• _Given exercise_
Write out the material again exactly, please, and omit the pictures.
## BEGIN Information supplied
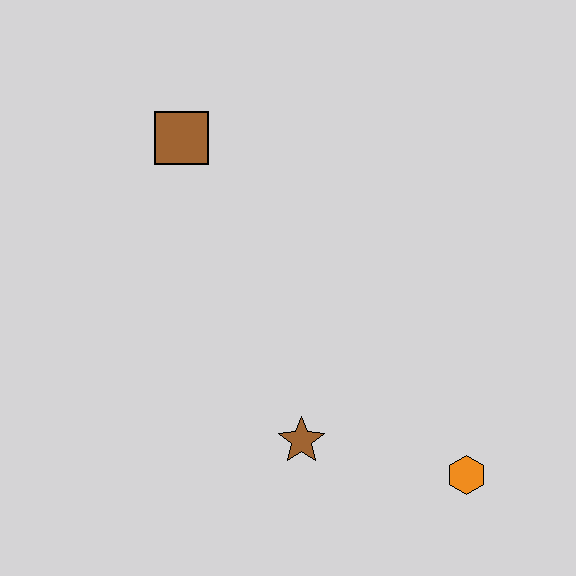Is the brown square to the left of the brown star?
Yes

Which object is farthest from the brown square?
The orange hexagon is farthest from the brown square.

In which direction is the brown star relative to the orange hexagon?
The brown star is to the left of the orange hexagon.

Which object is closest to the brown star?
The orange hexagon is closest to the brown star.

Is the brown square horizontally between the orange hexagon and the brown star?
No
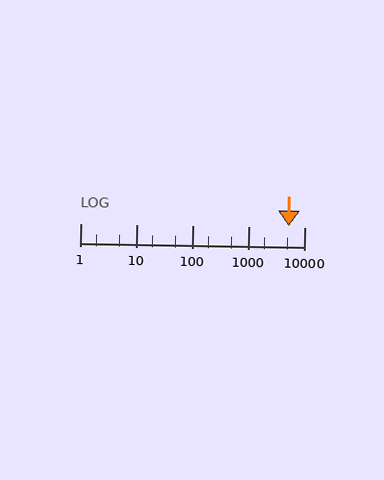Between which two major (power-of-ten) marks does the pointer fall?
The pointer is between 1000 and 10000.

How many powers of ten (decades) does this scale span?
The scale spans 4 decades, from 1 to 10000.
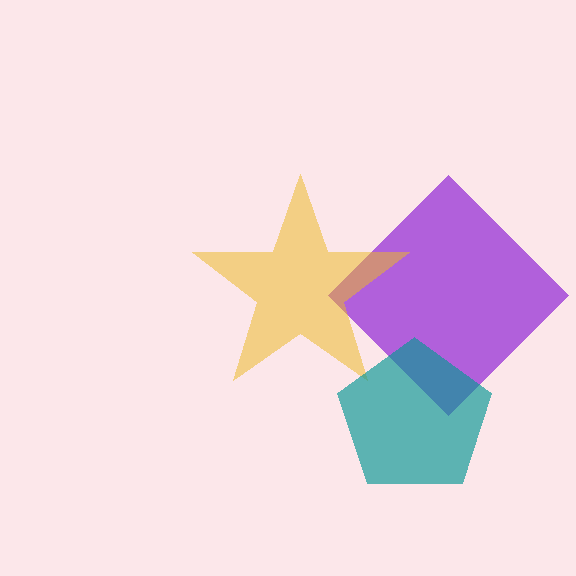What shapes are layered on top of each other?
The layered shapes are: a purple diamond, a yellow star, a teal pentagon.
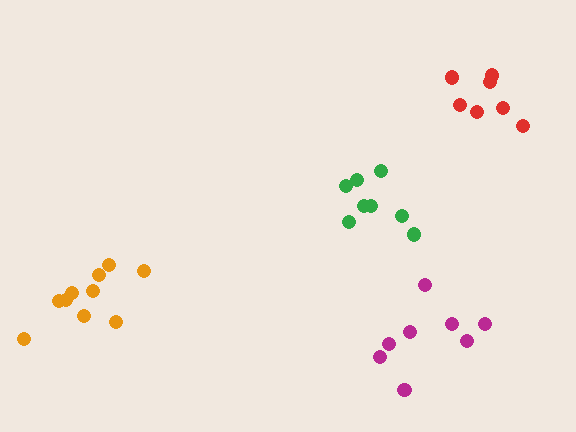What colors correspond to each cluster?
The clusters are colored: green, magenta, orange, red.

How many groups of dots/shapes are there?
There are 4 groups.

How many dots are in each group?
Group 1: 8 dots, Group 2: 8 dots, Group 3: 10 dots, Group 4: 7 dots (33 total).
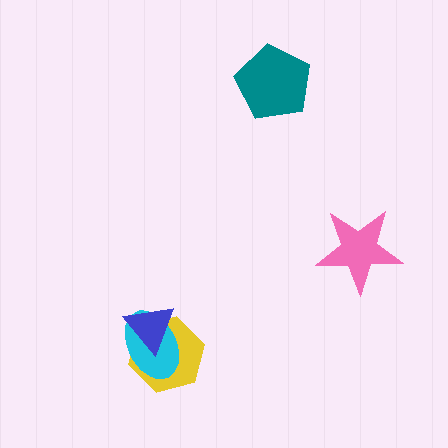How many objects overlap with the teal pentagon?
0 objects overlap with the teal pentagon.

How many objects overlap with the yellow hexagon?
2 objects overlap with the yellow hexagon.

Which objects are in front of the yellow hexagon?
2 objects cover part of the yellow hexagon: the cyan ellipse and the blue triangle.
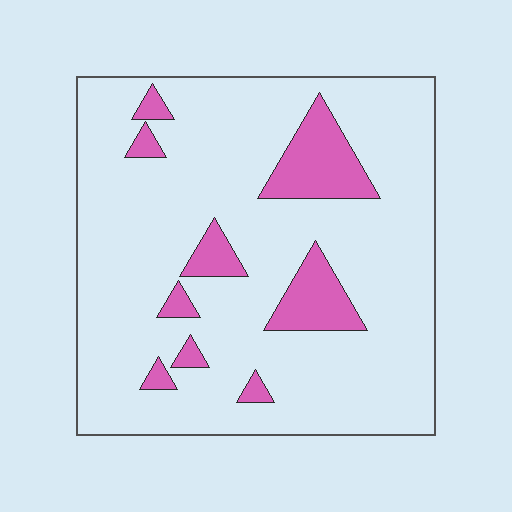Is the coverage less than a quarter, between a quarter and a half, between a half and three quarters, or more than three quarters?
Less than a quarter.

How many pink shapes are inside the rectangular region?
9.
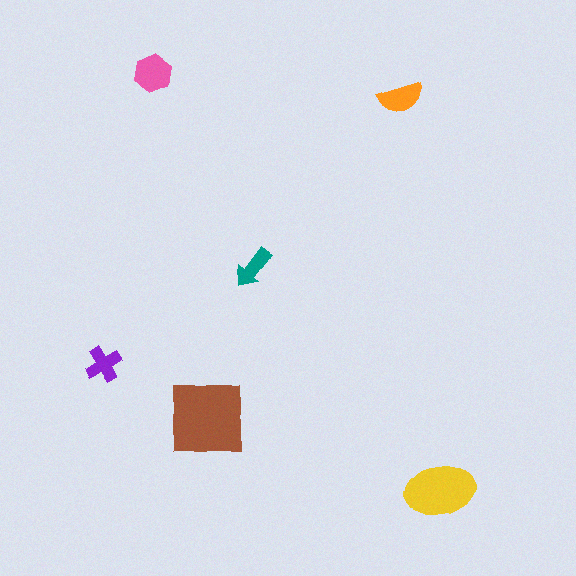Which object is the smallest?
The teal arrow.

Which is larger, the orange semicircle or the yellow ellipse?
The yellow ellipse.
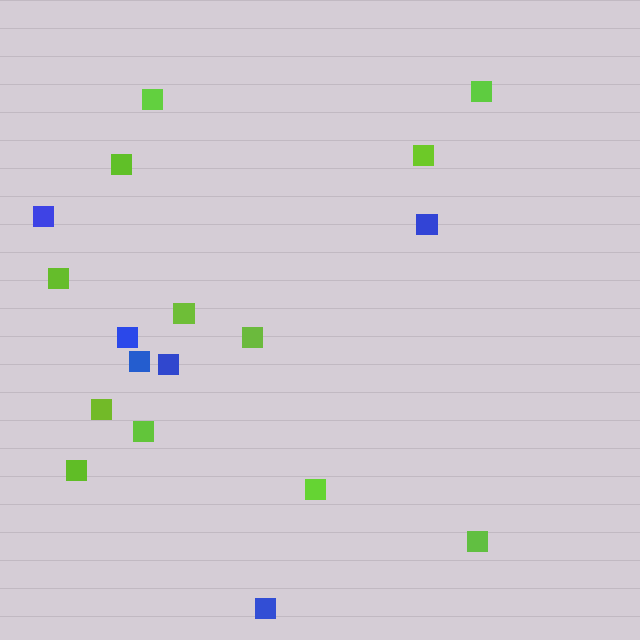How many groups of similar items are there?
There are 2 groups: one group of blue squares (6) and one group of lime squares (12).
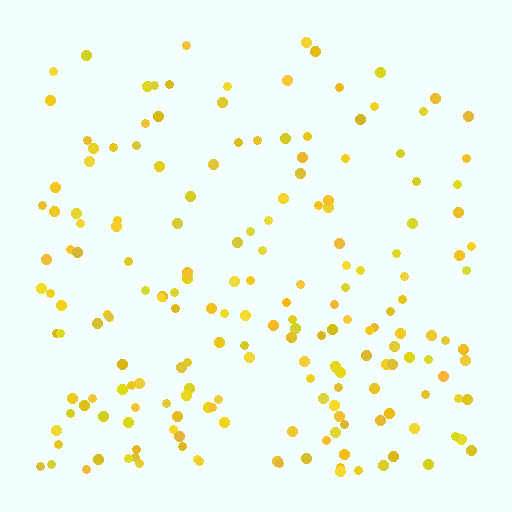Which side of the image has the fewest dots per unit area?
The top.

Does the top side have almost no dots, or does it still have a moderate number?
Still a moderate number, just noticeably fewer than the bottom.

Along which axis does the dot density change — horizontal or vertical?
Vertical.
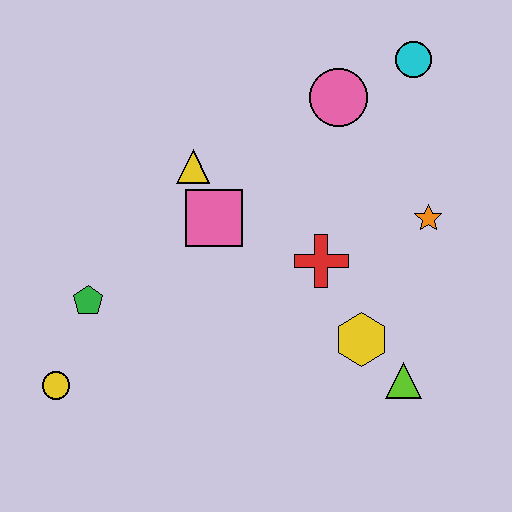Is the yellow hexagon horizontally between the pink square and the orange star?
Yes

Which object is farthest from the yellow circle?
The cyan circle is farthest from the yellow circle.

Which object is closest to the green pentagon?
The yellow circle is closest to the green pentagon.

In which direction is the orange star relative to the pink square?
The orange star is to the right of the pink square.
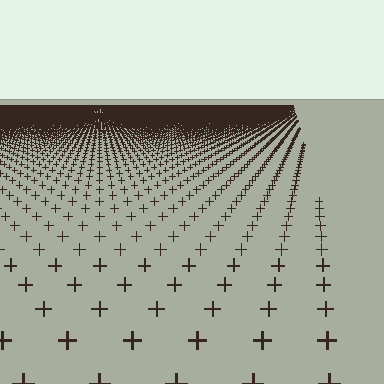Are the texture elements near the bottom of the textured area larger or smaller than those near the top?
Larger. Near the bottom, elements are closer to the viewer and appear at a bigger on-screen size.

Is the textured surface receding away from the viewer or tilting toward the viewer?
The surface is receding away from the viewer. Texture elements get smaller and denser toward the top.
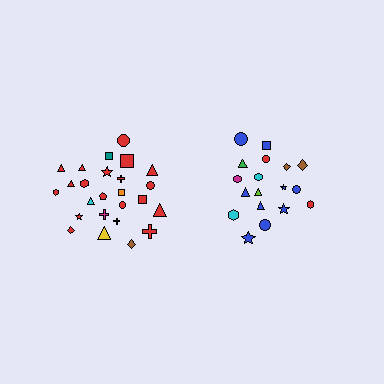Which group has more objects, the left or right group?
The left group.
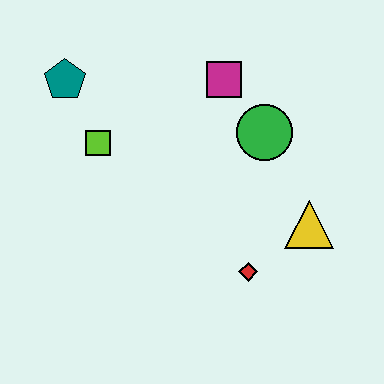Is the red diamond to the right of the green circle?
No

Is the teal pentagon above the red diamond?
Yes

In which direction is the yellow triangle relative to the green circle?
The yellow triangle is below the green circle.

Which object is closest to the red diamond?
The yellow triangle is closest to the red diamond.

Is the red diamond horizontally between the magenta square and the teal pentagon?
No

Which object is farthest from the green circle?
The teal pentagon is farthest from the green circle.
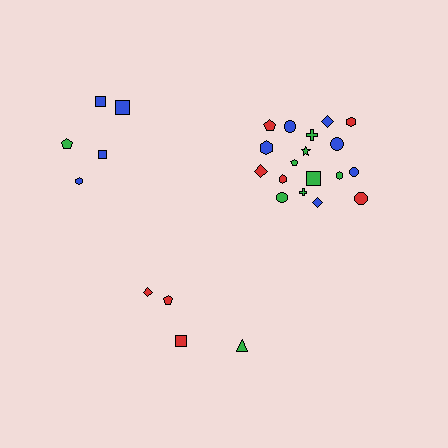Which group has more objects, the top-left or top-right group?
The top-right group.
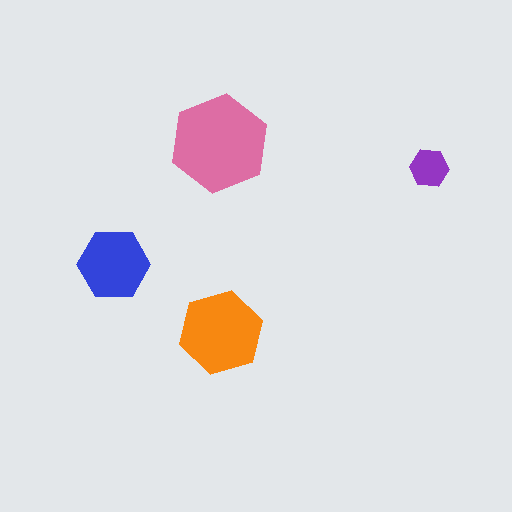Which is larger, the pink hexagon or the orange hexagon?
The pink one.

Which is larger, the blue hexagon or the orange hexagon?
The orange one.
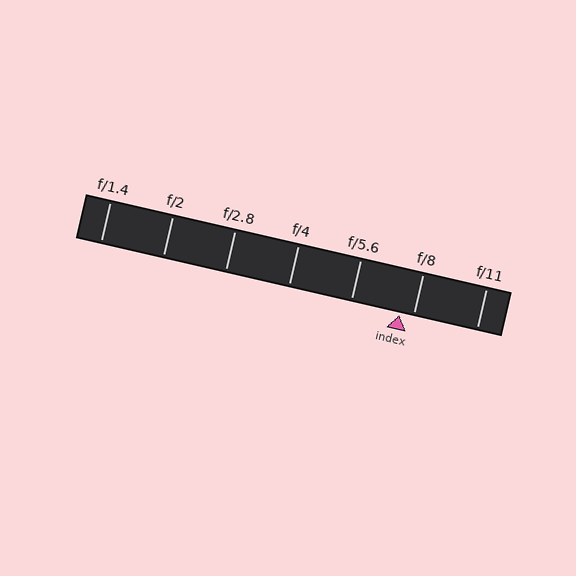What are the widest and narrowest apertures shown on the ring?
The widest aperture shown is f/1.4 and the narrowest is f/11.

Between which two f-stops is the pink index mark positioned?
The index mark is between f/5.6 and f/8.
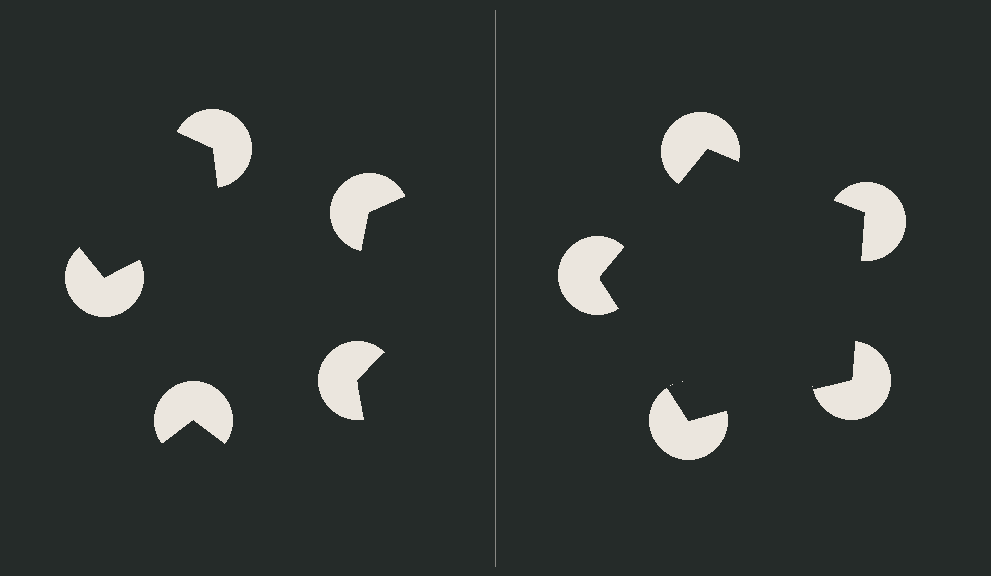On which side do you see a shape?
An illusory pentagon appears on the right side. On the left side the wedge cuts are rotated, so no coherent shape forms.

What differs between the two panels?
The pac-man discs are positioned identically on both sides; only the wedge orientations differ. On the right they align to a pentagon; on the left they are misaligned.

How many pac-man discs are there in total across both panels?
10 — 5 on each side.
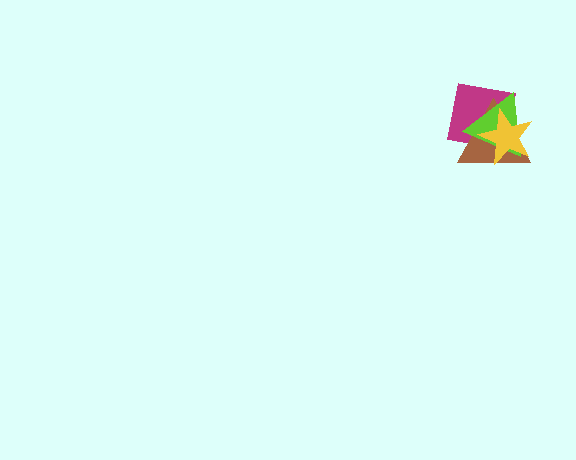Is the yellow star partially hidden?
No, no other shape covers it.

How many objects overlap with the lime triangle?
3 objects overlap with the lime triangle.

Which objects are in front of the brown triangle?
2 objects cover part of the brown triangle: the lime triangle and the yellow star.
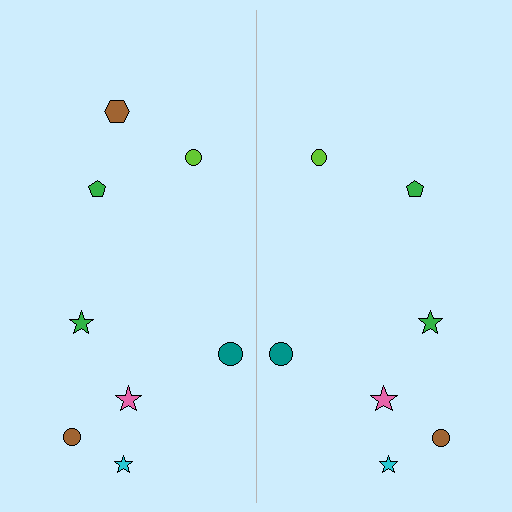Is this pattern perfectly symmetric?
No, the pattern is not perfectly symmetric. A brown hexagon is missing from the right side.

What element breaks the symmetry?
A brown hexagon is missing from the right side.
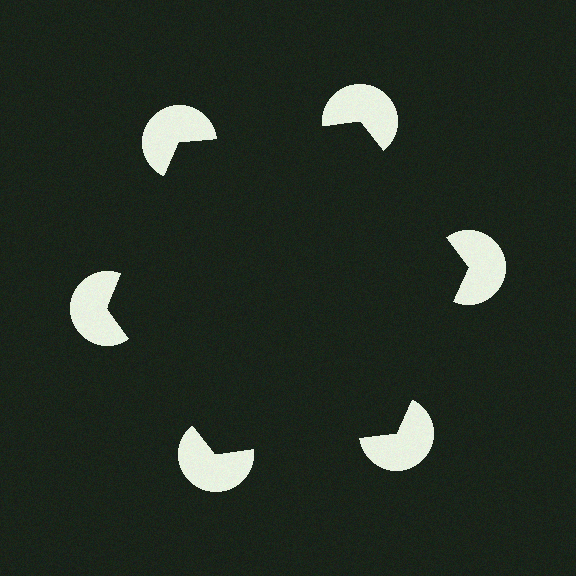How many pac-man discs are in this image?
There are 6 — one at each vertex of the illusory hexagon.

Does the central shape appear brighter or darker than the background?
It typically appears slightly darker than the background, even though no actual brightness change is drawn.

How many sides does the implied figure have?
6 sides.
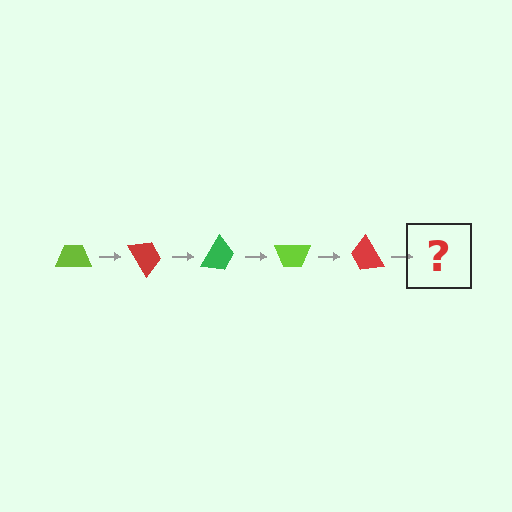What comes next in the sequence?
The next element should be a green trapezoid, rotated 300 degrees clockwise from the start.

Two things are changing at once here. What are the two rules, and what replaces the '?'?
The two rules are that it rotates 60 degrees clockwise each step and the color cycles through lime, red, and green. The '?' should be a green trapezoid, rotated 300 degrees clockwise from the start.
## END Information supplied
• _Result_
Is the brown square to the left of the brown star?
Yes

Which object is farthest from the brown square?
The orange hexagon is farthest from the brown square.

In which direction is the brown star relative to the orange hexagon?
The brown star is to the left of the orange hexagon.

Which object is closest to the brown star?
The orange hexagon is closest to the brown star.

Is the brown square horizontally between the orange hexagon and the brown star?
No
Between which two major (power-of-ten) marks does the pointer fall?
The pointer is between 1000 and 10000.

How many powers of ten (decades) does this scale span?
The scale spans 4 decades, from 1 to 10000.
What shapes are layered on top of each other?
The layered shapes are: a purple diamond, a yellow star, a teal pentagon.
What colors correspond to each cluster?
The clusters are colored: green, magenta, orange, red.

How many groups of dots/shapes are there?
There are 4 groups.

How many dots are in each group?
Group 1: 8 dots, Group 2: 8 dots, Group 3: 10 dots, Group 4: 7 dots (33 total).
How many objects overlap with the teal pentagon?
0 objects overlap with the teal pentagon.

How many objects overlap with the yellow hexagon?
2 objects overlap with the yellow hexagon.

Which objects are in front of the yellow hexagon?
2 objects cover part of the yellow hexagon: the cyan ellipse and the blue triangle.
Is the coverage less than a quarter, between a quarter and a half, between a half and three quarters, or more than three quarters?
Less than a quarter.

How many pink shapes are inside the rectangular region?
9.
Which object is the smallest?
The teal arrow.

Which is larger, the orange semicircle or the yellow ellipse?
The yellow ellipse.
How many groups of similar items are there?
There are 2 groups: one group of blue squares (6) and one group of lime squares (12).
Which side of the image has the fewest dots per unit area?
The top.

Does the top side have almost no dots, or does it still have a moderate number?
Still a moderate number, just noticeably fewer than the bottom.

Along which axis does the dot density change — horizontal or vertical?
Vertical.
Is the yellow hexagon horizontally between the pink square and the orange star?
Yes

Which object is farthest from the yellow circle?
The cyan circle is farthest from the yellow circle.

Which object is closest to the green pentagon?
The yellow circle is closest to the green pentagon.

In which direction is the orange star relative to the pink square?
The orange star is to the right of the pink square.
Are the texture elements near the bottom of the textured area larger or smaller than those near the top?
Larger. Near the bottom, elements are closer to the viewer and appear at a bigger on-screen size.

Is the textured surface receding away from the viewer or tilting toward the viewer?
The surface is receding away from the viewer. Texture elements get smaller and denser toward the top.
Which group has more objects, the left or right group?
The left group.
Is the red diamond to the right of the green circle?
No

Is the teal pentagon above the red diamond?
Yes

In which direction is the yellow triangle relative to the green circle?
The yellow triangle is below the green circle.

Which object is closest to the red diamond?
The yellow triangle is closest to the red diamond.

Is the red diamond horizontally between the magenta square and the teal pentagon?
No

Which object is farthest from the green circle?
The teal pentagon is farthest from the green circle.
Which group has more objects, the top-left or top-right group?
The top-right group.
Which is larger, the pink hexagon or the orange hexagon?
The pink one.

Which is larger, the blue hexagon or the orange hexagon?
The orange one.
What are the widest and narrowest apertures shown on the ring?
The widest aperture shown is f/1.4 and the narrowest is f/11.

Between which two f-stops is the pink index mark positioned?
The index mark is between f/5.6 and f/8.
On which side do you see a shape?
An illusory pentagon appears on the right side. On the left side the wedge cuts are rotated, so no coherent shape forms.

What differs between the two panels?
The pac-man discs are positioned identically on both sides; only the wedge orientations differ. On the right they align to a pentagon; on the left they are misaligned.

How many pac-man discs are there in total across both panels?
10 — 5 on each side.
Is the yellow star partially hidden?
No, no other shape covers it.

How many objects overlap with the lime triangle?
3 objects overlap with the lime triangle.

Which objects are in front of the brown triangle?
2 objects cover part of the brown triangle: the lime triangle and the yellow star.
Is this pattern perfectly symmetric?
No, the pattern is not perfectly symmetric. A brown hexagon is missing from the right side.

What element breaks the symmetry?
A brown hexagon is missing from the right side.
How many pac-man discs are in this image?
There are 6 — one at each vertex of the illusory hexagon.

Does the central shape appear brighter or darker than the background?
It typically appears slightly darker than the background, even though no actual brightness change is drawn.

How many sides does the implied figure have?
6 sides.
What comes next in the sequence?
The next element should be a green trapezoid, rotated 300 degrees clockwise from the start.

Two things are changing at once here. What are the two rules, and what replaces the '?'?
The two rules are that it rotates 60 degrees clockwise each step and the color cycles through lime, red, and green. The '?' should be a green trapezoid, rotated 300 degrees clockwise from the start.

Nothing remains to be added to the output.